» **Exercise details**
All the data below goes into the copy word for word, but the pictures don't.

Source data:
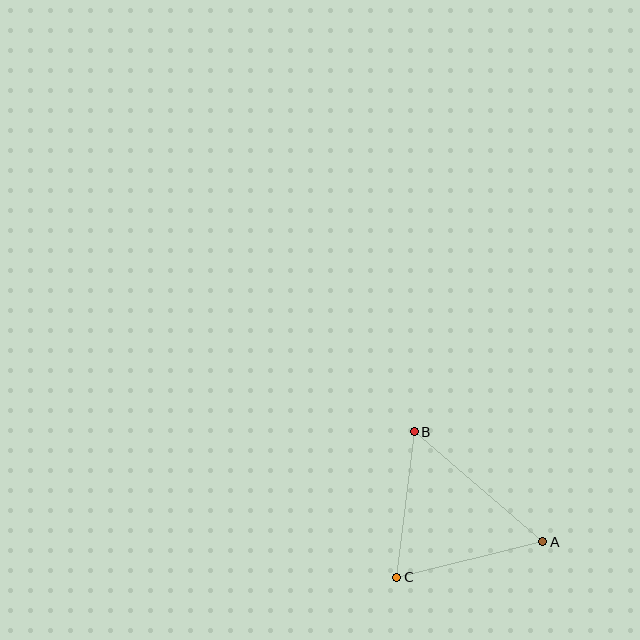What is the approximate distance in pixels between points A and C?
The distance between A and C is approximately 150 pixels.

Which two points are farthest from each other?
Points A and B are farthest from each other.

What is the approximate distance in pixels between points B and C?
The distance between B and C is approximately 147 pixels.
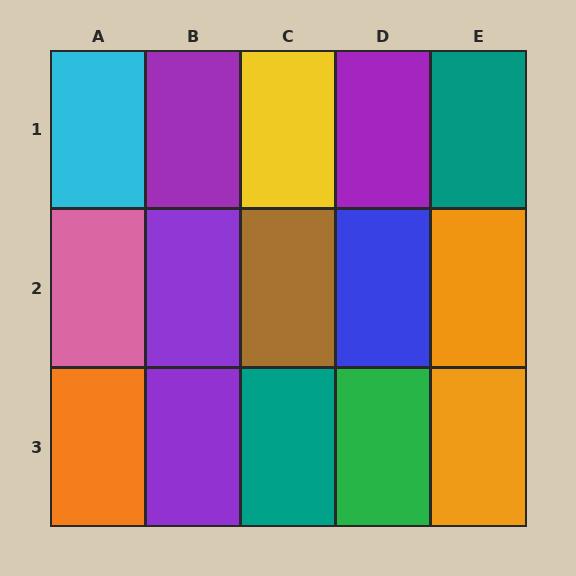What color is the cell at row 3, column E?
Orange.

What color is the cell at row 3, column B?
Purple.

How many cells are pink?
1 cell is pink.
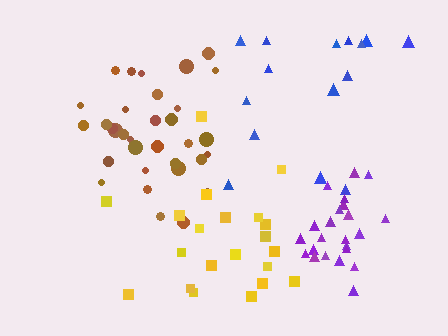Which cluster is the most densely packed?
Purple.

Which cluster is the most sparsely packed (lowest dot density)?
Blue.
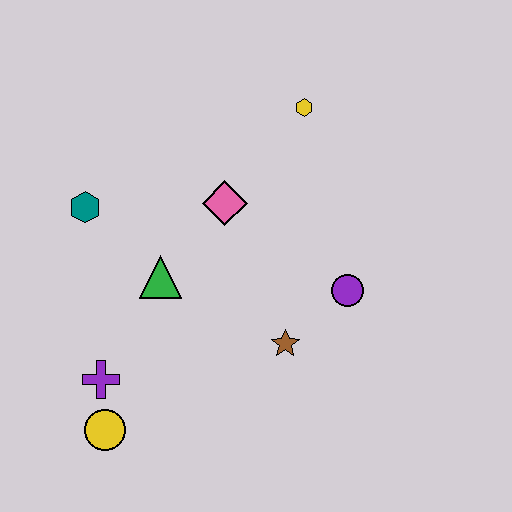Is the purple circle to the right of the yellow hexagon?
Yes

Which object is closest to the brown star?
The purple circle is closest to the brown star.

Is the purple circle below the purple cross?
No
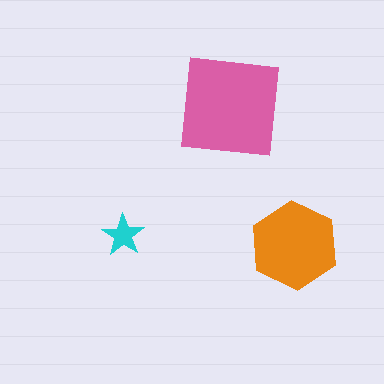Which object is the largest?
The pink square.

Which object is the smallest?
The cyan star.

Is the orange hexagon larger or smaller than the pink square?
Smaller.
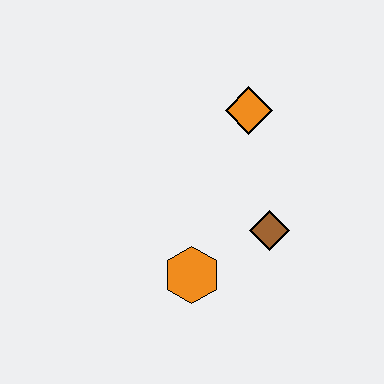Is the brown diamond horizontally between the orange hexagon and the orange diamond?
No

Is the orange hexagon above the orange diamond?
No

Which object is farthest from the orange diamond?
The orange hexagon is farthest from the orange diamond.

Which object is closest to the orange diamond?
The brown diamond is closest to the orange diamond.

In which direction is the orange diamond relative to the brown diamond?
The orange diamond is above the brown diamond.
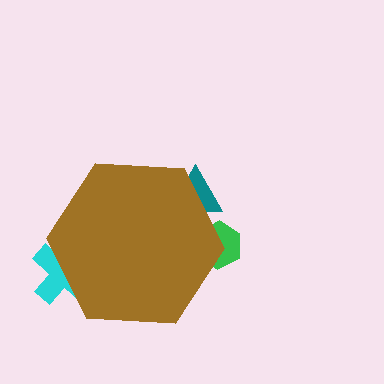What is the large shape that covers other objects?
A brown hexagon.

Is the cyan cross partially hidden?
Yes, the cyan cross is partially hidden behind the brown hexagon.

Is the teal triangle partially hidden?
Yes, the teal triangle is partially hidden behind the brown hexagon.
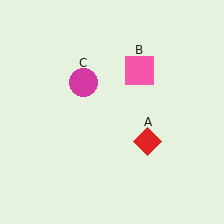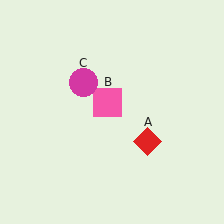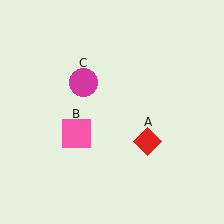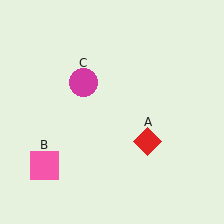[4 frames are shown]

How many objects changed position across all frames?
1 object changed position: pink square (object B).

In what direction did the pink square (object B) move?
The pink square (object B) moved down and to the left.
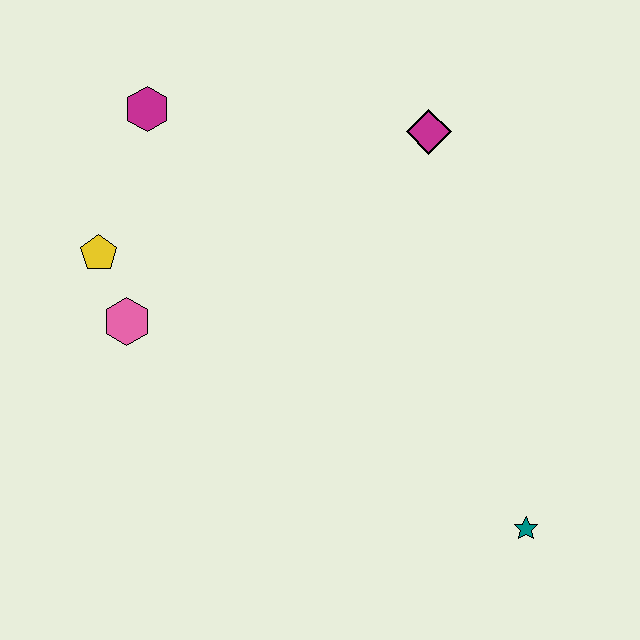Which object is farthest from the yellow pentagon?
The teal star is farthest from the yellow pentagon.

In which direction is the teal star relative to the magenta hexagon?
The teal star is below the magenta hexagon.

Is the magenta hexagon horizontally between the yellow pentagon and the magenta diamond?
Yes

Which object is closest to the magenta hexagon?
The yellow pentagon is closest to the magenta hexagon.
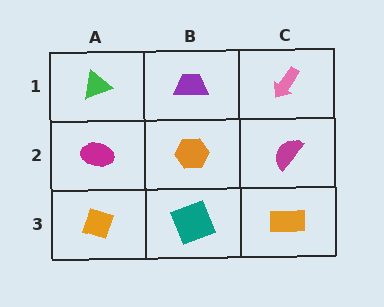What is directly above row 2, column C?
A pink arrow.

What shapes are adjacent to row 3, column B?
An orange hexagon (row 2, column B), an orange diamond (row 3, column A), an orange rectangle (row 3, column C).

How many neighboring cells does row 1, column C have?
2.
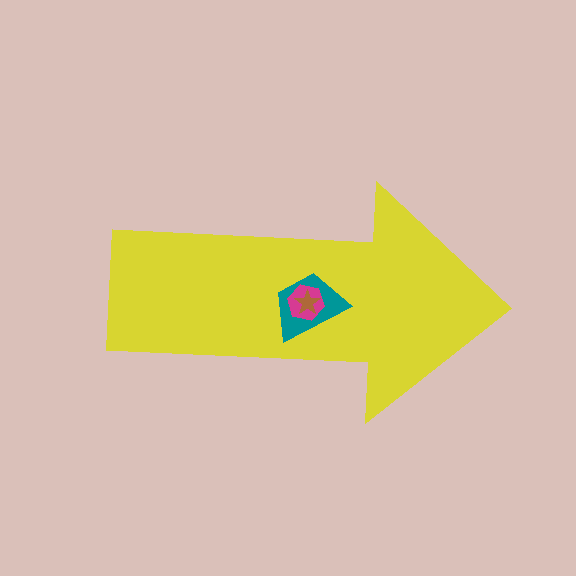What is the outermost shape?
The yellow arrow.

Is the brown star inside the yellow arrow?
Yes.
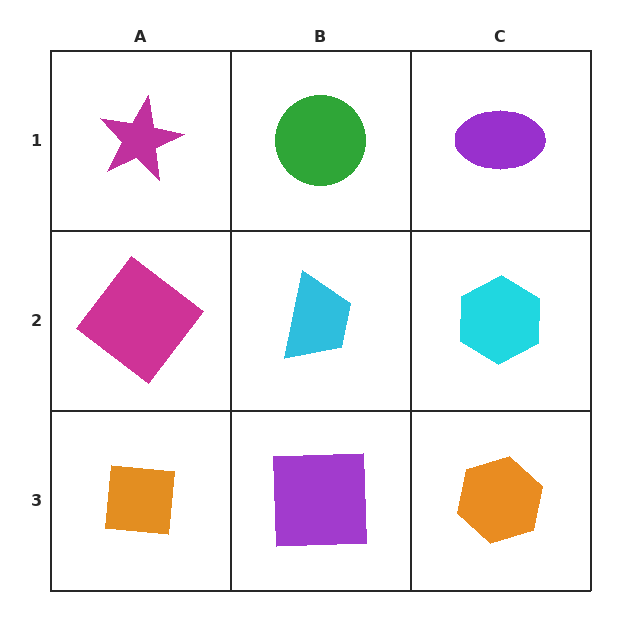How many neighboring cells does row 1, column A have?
2.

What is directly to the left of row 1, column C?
A green circle.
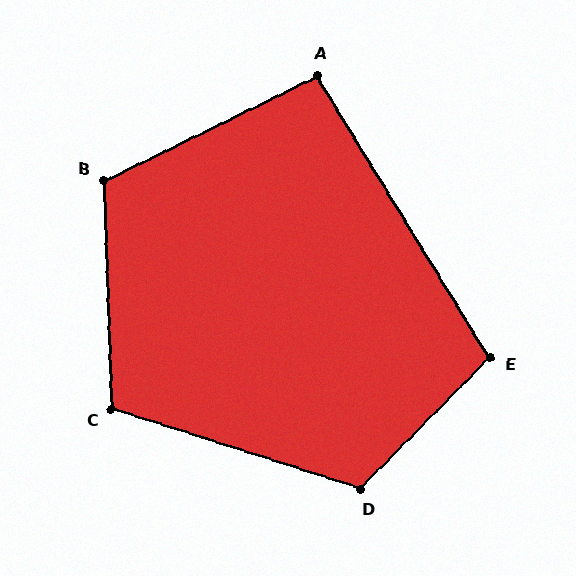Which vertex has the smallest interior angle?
A, at approximately 96 degrees.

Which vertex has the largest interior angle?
D, at approximately 117 degrees.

» **Solution for this exercise**
What is the approximate distance in pixels between points A and C?
The distance between A and C is approximately 150 pixels.

Which two points are farthest from each other?
Points A and B are farthest from each other.

What is the approximate distance in pixels between points B and C?
The distance between B and C is approximately 147 pixels.
What color is the cell at row 3, column E?
Orange.

What color is the cell at row 3, column B?
Purple.

How many cells are pink?
1 cell is pink.
Which cluster is the most densely packed?
Purple.

Which cluster is the most sparsely packed (lowest dot density)?
Blue.
Is the purple circle to the right of the yellow hexagon?
Yes

Which object is closest to the brown star?
The purple circle is closest to the brown star.

Is the purple circle below the purple cross?
No
Which object is the largest?
The pink square.

Which object is the smallest?
The cyan star.

Is the orange hexagon larger or smaller than the pink square?
Smaller.
Is the brown diamond horizontally between the orange hexagon and the orange diamond?
No

Is the orange hexagon above the orange diamond?
No

Which object is farthest from the orange diamond?
The orange hexagon is farthest from the orange diamond.

Which object is closest to the orange diamond?
The brown diamond is closest to the orange diamond.

In which direction is the orange diamond relative to the brown diamond?
The orange diamond is above the brown diamond.
What is the large shape that covers other objects?
A brown hexagon.

Is the cyan cross partially hidden?
Yes, the cyan cross is partially hidden behind the brown hexagon.

Is the teal triangle partially hidden?
Yes, the teal triangle is partially hidden behind the brown hexagon.
[4 frames are shown]

How many objects changed position across all frames?
1 object changed position: pink square (object B).

In what direction did the pink square (object B) move?
The pink square (object B) moved down and to the left.
Which object is farthest from the yellow pentagon?
The teal star is farthest from the yellow pentagon.

In which direction is the teal star relative to the magenta hexagon?
The teal star is below the magenta hexagon.

Is the magenta hexagon horizontally between the yellow pentagon and the magenta diamond?
Yes

Which object is closest to the magenta hexagon?
The yellow pentagon is closest to the magenta hexagon.
What is directly above row 2, column C?
A pink arrow.

What shapes are adjacent to row 3, column B?
An orange hexagon (row 2, column B), an orange diamond (row 3, column A), an orange rectangle (row 3, column C).

How many neighboring cells does row 1, column C have?
2.
What is the outermost shape?
The yellow arrow.

Is the brown star inside the yellow arrow?
Yes.
How many neighboring cells does row 1, column A have?
2.

What is directly to the left of row 1, column C?
A green circle.
Which vertex has the smallest interior angle?
A, at approximately 96 degrees.

Which vertex has the largest interior angle?
D, at approximately 117 degrees.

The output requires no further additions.